* **Task statement**
Please output the entries below from the line that contains "Which region contains the orange trapezoid?" through the final line, reproduced exactly and alone.
--- start of Data supplied ---
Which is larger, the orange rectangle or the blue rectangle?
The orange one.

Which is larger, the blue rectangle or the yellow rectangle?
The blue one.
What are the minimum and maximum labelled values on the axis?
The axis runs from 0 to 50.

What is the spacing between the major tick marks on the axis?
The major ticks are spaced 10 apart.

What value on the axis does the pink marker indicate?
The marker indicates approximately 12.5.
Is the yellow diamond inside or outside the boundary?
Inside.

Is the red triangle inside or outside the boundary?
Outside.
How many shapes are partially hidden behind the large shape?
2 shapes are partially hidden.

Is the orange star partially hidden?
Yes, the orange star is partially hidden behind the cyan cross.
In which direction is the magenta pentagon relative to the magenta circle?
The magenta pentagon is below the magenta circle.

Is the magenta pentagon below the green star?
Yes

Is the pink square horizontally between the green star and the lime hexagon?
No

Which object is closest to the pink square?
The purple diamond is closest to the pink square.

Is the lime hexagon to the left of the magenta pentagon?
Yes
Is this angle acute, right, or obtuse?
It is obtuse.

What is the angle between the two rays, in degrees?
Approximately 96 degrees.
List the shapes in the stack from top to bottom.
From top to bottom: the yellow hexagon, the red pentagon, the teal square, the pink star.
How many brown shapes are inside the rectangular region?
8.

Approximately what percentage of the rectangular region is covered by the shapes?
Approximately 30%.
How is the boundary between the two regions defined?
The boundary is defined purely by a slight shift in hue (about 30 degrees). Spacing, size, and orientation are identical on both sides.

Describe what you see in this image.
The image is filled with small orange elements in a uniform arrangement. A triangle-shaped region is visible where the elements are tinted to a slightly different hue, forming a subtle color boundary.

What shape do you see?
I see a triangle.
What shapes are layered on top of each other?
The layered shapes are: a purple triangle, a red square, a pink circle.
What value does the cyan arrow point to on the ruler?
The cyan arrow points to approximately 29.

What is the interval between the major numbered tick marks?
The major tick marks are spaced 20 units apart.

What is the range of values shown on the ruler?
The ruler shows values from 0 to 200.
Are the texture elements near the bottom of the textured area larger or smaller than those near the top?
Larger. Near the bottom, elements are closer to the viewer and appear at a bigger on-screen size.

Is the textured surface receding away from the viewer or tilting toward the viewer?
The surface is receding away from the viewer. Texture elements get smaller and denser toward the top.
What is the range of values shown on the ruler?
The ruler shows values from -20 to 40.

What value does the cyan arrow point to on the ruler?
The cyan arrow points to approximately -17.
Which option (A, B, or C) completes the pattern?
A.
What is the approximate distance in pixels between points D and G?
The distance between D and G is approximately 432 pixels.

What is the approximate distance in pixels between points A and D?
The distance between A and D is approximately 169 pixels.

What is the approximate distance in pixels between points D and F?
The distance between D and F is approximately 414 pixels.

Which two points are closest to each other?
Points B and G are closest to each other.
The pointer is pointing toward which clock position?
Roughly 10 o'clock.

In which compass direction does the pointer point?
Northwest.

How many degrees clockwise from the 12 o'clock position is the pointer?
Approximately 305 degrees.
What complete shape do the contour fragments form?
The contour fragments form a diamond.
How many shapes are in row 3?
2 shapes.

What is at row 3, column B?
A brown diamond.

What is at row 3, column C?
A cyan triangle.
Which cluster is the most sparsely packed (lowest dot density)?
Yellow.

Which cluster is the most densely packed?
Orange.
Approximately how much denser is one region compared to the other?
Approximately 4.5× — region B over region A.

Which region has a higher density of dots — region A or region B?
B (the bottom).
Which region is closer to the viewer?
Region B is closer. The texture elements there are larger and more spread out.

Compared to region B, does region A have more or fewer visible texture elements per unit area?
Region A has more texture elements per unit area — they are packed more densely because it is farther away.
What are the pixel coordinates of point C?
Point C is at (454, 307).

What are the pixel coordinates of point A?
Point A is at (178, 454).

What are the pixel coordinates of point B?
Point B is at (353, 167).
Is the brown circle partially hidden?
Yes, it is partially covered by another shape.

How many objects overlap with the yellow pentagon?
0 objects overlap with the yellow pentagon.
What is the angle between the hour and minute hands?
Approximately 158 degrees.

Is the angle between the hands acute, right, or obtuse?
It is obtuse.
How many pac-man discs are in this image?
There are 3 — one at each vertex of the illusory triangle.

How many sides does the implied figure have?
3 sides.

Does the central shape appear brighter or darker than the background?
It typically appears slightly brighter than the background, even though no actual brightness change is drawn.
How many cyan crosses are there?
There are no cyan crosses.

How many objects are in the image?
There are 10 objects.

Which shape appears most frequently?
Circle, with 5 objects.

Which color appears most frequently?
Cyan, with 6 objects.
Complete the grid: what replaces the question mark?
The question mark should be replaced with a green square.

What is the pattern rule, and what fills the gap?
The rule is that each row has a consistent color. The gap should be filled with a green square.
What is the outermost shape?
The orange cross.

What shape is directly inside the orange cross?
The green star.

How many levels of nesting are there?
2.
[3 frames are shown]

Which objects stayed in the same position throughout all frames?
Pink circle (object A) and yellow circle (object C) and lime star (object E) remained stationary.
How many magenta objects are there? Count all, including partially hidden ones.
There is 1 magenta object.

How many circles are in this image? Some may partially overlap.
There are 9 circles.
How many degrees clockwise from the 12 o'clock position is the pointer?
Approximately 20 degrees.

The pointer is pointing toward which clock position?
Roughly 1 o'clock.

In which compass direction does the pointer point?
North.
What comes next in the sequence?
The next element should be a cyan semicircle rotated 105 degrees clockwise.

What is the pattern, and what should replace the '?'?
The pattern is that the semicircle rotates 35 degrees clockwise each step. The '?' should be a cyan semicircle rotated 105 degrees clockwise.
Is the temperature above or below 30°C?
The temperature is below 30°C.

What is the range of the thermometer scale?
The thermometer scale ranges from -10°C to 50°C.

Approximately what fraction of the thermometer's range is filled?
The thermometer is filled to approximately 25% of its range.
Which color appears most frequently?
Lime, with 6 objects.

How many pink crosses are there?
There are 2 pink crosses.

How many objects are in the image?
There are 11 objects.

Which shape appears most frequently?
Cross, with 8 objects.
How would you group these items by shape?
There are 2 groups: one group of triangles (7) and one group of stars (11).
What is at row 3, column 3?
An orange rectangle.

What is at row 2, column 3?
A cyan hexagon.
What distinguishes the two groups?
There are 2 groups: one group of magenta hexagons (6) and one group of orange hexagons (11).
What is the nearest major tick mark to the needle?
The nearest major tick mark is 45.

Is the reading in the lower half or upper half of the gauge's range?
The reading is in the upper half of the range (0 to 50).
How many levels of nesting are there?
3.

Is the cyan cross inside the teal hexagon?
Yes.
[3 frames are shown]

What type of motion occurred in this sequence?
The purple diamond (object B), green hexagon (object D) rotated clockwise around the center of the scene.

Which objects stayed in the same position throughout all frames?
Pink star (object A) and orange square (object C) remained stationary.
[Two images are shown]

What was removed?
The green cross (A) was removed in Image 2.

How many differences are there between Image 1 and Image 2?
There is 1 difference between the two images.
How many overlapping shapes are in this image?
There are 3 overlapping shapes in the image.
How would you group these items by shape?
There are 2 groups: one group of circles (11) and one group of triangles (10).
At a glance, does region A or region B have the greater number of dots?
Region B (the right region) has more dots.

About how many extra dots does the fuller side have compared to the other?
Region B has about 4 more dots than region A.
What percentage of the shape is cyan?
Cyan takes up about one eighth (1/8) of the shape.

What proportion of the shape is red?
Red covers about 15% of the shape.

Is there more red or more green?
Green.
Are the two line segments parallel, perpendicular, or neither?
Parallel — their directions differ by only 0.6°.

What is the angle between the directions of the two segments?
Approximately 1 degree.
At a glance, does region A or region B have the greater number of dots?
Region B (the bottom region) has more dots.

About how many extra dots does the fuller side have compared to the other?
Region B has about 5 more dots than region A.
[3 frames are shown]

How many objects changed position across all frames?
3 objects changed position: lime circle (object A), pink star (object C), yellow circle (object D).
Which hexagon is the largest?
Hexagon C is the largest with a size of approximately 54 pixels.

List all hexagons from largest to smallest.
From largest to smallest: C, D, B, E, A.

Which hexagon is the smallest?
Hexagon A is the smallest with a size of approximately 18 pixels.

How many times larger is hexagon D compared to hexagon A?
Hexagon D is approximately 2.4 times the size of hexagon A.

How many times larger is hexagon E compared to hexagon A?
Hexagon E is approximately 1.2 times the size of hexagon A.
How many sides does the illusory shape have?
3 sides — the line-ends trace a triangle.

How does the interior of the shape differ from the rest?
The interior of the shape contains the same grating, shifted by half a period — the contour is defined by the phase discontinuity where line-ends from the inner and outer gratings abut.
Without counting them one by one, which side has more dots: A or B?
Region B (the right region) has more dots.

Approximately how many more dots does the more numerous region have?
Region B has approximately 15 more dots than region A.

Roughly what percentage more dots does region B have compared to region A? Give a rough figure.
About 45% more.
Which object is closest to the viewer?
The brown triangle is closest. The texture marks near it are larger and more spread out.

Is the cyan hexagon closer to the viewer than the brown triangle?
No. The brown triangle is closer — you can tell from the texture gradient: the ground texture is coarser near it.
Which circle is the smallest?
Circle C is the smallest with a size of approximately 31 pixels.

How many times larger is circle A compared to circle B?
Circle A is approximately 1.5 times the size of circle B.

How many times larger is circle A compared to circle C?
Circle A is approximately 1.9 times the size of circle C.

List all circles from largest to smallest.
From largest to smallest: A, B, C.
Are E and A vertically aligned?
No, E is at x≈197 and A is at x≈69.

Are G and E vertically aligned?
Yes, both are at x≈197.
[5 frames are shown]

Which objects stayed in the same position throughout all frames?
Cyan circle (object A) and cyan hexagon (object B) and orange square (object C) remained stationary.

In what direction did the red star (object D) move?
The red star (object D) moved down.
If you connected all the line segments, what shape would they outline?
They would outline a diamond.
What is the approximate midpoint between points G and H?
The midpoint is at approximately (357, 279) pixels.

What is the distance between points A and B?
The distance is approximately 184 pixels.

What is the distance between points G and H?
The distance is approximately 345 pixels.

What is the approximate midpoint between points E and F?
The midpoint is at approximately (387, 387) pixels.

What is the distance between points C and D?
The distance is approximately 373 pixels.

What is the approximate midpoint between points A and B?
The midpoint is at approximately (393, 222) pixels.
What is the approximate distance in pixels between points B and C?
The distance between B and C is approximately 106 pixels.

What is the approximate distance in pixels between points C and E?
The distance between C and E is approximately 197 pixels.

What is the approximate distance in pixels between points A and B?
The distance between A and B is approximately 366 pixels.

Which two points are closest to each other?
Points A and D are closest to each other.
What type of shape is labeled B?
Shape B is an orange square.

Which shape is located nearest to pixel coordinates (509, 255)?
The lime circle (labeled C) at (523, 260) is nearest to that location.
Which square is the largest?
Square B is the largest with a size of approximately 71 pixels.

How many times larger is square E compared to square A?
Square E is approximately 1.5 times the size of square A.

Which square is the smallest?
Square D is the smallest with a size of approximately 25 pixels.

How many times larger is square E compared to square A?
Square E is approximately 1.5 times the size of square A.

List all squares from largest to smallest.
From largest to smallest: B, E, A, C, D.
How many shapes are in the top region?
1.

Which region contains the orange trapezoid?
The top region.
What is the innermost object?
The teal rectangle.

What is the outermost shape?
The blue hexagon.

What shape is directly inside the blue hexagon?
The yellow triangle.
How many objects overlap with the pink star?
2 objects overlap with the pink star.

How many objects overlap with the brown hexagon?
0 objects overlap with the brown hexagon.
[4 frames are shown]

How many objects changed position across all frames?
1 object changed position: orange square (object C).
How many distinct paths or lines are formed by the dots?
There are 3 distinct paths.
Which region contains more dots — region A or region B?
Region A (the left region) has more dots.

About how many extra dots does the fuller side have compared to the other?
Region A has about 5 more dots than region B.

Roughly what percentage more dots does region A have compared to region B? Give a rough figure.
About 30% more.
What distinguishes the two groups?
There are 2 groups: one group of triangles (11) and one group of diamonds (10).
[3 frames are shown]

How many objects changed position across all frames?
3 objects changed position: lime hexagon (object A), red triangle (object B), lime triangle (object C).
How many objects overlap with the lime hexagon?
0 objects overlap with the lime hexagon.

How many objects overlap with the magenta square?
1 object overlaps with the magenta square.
--- end of Data supplied ---
* **Completed exercise**
Which region contains the orange trapezoid?
The top region.
What is the innermost object?
The teal rectangle.

What is the outermost shape?
The blue hexagon.

What shape is directly inside the blue hexagon?
The yellow triangle.
How many objects overlap with the pink star?
2 objects overlap with the pink star.

How many objects overlap with the brown hexagon?
0 objects overlap with the brown hexagon.
[4 frames are shown]

How many objects changed position across all frames?
1 object changed position: orange square (object C).
How many distinct paths or lines are formed by the dots?
There are 3 distinct paths.
Which region contains more dots — region A or region B?
Region A (the left region) has more dots.

About how many extra dots does the fuller side have compared to the other?
Region A has about 5 more dots than region B.

Roughly what percentage more dots does region A have compared to region B? Give a rough figure.
About 30% more.
What distinguishes the two groups?
There are 2 groups: one group of triangles (11) and one group of diamonds (10).
[3 frames are shown]

How many objects changed position across all frames?
3 objects changed position: lime hexagon (object A), red triangle (object B), lime triangle (object C).
How many objects overlap with the lime hexagon?
0 objects overlap with the lime hexagon.

How many objects overlap with the magenta square?
1 object overlaps with the magenta square.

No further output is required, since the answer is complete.